>>>>>

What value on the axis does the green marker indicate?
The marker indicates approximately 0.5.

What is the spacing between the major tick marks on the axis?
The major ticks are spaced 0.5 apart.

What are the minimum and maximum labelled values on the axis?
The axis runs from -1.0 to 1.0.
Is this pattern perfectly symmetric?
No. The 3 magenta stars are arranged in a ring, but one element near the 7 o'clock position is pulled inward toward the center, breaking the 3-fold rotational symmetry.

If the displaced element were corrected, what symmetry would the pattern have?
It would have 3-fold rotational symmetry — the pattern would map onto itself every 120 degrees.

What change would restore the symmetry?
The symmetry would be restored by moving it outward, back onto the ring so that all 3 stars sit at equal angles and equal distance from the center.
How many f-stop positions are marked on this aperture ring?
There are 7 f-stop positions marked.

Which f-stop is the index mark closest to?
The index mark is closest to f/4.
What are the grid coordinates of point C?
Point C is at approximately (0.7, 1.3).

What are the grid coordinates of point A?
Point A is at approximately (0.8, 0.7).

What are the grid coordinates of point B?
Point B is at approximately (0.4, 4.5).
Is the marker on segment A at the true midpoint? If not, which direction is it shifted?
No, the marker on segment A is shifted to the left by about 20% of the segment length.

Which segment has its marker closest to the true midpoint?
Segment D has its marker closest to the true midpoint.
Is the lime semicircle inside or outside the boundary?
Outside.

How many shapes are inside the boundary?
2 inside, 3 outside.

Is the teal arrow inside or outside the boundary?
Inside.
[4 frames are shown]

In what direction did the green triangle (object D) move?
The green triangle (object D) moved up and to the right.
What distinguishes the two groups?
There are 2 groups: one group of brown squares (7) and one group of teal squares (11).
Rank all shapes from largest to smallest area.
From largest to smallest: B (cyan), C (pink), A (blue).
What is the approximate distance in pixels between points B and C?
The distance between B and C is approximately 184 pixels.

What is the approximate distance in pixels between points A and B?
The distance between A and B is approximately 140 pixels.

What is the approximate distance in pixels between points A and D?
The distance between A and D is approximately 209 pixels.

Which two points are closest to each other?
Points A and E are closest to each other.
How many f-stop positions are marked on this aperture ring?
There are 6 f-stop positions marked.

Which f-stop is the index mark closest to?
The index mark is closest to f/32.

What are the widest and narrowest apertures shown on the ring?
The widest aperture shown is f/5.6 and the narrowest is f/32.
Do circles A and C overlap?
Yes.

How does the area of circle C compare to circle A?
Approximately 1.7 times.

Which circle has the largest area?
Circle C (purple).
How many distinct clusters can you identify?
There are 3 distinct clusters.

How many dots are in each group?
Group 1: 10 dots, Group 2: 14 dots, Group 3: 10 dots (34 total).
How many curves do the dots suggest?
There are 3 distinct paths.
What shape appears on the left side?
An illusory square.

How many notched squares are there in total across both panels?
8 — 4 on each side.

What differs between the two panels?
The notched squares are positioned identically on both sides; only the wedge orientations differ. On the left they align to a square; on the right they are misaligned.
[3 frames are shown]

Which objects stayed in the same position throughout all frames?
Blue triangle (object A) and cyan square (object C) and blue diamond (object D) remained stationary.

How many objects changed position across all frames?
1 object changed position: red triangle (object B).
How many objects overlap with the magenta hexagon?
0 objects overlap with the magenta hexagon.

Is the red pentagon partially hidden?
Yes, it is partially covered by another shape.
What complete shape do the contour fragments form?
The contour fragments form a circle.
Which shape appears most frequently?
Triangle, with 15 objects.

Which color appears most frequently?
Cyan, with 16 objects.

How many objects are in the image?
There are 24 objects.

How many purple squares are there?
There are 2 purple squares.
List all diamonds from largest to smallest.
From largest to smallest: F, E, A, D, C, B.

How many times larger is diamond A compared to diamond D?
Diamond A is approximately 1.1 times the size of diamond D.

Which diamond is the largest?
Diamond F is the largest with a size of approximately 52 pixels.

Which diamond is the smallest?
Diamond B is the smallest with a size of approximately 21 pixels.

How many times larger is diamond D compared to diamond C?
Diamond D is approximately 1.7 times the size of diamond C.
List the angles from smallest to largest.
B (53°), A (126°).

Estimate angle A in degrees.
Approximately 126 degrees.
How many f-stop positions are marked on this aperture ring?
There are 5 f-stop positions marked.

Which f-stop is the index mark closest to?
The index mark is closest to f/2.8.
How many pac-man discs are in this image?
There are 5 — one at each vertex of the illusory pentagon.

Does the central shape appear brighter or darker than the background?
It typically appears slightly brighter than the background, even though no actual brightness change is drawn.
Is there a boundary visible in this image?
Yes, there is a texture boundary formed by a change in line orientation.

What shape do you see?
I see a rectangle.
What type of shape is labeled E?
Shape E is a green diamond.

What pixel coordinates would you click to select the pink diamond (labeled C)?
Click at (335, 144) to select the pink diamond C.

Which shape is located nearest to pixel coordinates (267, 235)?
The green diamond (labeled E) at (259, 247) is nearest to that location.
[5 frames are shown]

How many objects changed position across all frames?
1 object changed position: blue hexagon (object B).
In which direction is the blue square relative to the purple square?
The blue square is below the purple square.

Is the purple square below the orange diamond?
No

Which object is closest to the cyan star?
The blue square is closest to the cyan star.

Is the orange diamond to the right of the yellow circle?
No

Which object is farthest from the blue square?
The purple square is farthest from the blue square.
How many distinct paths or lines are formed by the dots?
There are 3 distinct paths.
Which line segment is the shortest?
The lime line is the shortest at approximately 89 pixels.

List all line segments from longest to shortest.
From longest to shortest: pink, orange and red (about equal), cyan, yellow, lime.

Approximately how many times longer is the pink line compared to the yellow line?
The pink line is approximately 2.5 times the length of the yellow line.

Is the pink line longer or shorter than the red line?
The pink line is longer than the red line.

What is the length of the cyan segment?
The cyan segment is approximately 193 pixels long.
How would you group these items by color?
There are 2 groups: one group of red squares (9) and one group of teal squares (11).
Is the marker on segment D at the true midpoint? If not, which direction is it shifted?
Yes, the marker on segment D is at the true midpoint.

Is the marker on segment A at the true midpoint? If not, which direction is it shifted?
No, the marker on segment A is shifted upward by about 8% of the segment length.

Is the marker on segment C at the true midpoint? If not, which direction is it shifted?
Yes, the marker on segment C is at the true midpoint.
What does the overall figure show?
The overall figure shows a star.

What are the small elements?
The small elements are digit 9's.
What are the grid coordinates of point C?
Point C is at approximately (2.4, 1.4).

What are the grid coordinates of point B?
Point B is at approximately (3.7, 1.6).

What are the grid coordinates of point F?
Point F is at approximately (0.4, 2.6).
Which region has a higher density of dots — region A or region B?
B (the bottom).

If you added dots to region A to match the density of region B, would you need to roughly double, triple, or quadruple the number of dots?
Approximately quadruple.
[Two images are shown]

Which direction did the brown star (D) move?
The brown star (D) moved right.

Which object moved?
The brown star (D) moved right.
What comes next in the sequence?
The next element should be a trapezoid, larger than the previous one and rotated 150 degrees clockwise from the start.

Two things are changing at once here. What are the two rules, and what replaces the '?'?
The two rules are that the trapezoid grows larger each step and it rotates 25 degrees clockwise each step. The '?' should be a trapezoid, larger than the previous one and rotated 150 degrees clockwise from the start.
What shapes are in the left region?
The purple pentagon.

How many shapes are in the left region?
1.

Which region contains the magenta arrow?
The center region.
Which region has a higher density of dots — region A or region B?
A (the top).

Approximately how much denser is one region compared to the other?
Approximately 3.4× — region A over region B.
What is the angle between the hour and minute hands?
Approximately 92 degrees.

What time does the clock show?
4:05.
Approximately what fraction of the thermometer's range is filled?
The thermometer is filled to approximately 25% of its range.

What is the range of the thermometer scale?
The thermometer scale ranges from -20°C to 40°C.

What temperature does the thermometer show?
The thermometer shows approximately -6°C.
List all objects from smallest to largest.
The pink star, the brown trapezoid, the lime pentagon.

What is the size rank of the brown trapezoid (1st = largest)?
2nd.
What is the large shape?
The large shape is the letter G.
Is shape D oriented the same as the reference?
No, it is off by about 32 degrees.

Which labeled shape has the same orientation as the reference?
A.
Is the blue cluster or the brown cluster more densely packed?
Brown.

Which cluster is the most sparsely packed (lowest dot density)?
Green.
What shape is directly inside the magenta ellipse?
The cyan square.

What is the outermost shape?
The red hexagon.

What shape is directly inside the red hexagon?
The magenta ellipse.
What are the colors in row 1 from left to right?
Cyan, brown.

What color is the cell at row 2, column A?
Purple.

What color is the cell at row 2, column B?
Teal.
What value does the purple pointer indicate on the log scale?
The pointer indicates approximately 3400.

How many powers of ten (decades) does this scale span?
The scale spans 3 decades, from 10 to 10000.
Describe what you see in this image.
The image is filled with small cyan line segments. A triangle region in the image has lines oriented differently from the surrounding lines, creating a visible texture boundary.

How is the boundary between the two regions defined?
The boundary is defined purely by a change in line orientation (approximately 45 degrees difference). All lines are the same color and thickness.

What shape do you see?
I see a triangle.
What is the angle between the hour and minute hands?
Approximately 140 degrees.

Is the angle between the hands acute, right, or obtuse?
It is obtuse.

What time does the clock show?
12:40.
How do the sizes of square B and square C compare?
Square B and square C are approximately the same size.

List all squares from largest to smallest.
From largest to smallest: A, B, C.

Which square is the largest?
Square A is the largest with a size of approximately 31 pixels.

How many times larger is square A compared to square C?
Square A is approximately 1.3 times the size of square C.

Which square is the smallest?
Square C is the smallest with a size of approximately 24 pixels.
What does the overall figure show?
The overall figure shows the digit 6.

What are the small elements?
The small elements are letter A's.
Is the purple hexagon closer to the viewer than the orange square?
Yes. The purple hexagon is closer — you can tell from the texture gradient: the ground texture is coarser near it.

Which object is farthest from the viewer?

<<<<<

#### [EXERCISE GOAL]
Only the lines from the one containing "How many notched" through the one containing "[3 frames are shown]" are to be retyped, both boundary lines included, with no other material.

#### [CORRECT RESULT]
How many notched squares are there in total across both panels?
8 — 4 on each side.

What differs between the two panels?
The notched squares are positioned identically on both sides; only the wedge orientations differ. On the left they align to a square; on the right they are misaligned.
[3 frames are shown]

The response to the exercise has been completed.